Description of the task »
Collect every line in the data below that contains the word "Outline". Matching is case-sensitive.

-- START OF Provided data --

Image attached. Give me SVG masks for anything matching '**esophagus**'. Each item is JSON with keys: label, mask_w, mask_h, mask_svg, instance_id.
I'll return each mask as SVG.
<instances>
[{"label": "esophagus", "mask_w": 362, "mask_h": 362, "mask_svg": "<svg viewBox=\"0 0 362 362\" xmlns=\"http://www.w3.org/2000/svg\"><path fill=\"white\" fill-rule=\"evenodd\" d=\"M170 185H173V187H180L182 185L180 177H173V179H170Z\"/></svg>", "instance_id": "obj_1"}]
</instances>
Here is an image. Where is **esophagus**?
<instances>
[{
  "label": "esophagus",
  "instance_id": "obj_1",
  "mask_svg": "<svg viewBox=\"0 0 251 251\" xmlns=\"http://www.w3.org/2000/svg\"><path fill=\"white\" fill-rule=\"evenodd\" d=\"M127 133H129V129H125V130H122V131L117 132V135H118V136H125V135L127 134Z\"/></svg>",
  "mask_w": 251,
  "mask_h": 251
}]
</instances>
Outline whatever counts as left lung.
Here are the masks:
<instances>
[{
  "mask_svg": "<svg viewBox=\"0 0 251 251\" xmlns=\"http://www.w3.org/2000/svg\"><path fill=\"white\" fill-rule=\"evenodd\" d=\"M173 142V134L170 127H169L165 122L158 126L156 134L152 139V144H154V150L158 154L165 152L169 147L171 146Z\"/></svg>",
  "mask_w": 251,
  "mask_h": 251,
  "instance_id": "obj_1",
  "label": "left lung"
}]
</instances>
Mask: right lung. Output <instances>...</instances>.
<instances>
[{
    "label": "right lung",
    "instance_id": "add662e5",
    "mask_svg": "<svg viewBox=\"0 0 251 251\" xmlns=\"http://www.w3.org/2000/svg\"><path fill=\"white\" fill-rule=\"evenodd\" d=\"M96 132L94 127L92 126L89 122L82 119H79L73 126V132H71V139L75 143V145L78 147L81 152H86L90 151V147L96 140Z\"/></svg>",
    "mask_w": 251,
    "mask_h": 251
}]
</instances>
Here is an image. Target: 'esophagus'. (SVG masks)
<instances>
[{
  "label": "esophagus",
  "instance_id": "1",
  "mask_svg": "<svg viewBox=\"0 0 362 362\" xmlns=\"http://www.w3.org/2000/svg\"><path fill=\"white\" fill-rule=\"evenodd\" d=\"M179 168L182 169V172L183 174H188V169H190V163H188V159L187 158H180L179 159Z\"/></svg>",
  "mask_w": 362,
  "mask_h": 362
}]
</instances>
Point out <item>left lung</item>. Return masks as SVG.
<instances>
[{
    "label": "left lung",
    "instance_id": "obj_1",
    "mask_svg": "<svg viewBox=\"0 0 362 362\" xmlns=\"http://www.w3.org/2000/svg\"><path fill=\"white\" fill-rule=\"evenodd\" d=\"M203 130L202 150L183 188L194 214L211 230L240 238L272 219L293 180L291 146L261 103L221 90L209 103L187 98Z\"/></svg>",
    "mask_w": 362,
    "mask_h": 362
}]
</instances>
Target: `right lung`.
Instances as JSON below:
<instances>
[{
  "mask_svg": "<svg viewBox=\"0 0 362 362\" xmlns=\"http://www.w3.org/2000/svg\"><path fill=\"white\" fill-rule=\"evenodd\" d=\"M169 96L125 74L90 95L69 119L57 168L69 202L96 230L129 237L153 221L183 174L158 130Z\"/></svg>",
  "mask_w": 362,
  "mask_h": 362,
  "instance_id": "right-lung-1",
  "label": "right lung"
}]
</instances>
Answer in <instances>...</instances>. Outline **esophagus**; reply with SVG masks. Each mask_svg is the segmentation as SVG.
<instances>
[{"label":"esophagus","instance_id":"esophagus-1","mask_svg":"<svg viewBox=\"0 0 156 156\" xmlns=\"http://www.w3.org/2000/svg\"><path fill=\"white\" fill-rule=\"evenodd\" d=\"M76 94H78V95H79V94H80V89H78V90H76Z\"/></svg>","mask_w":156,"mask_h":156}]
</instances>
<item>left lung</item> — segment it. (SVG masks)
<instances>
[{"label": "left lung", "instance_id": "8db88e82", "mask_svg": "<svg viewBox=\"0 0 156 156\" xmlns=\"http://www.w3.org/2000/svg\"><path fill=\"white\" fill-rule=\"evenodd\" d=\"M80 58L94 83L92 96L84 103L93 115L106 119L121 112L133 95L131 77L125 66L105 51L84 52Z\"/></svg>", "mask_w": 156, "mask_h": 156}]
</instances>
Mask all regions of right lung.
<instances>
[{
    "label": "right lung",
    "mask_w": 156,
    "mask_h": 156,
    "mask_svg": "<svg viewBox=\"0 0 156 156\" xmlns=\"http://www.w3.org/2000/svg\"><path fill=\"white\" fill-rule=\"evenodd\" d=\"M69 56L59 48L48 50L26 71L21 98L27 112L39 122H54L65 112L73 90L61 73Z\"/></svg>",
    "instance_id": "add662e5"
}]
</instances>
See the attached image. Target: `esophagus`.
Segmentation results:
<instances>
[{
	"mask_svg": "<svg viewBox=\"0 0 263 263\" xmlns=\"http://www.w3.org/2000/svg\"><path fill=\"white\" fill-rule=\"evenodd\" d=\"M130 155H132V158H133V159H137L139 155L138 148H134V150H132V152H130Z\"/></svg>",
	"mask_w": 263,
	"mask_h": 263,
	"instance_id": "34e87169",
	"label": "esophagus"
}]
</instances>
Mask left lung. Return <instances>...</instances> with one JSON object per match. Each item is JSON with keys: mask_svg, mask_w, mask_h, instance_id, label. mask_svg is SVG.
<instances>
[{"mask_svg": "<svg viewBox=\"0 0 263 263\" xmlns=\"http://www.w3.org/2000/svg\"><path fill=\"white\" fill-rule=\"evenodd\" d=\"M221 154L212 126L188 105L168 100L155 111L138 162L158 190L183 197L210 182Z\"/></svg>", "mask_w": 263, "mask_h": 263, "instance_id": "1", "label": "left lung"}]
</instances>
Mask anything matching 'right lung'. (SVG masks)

-- END OF Provided data --

Final answer »
Outline whatever counts as left lung.
Answer in <instances>...</instances>. Outline **esophagus**; reply with SVG masks. Each mask_svg is the segmentation as SVG.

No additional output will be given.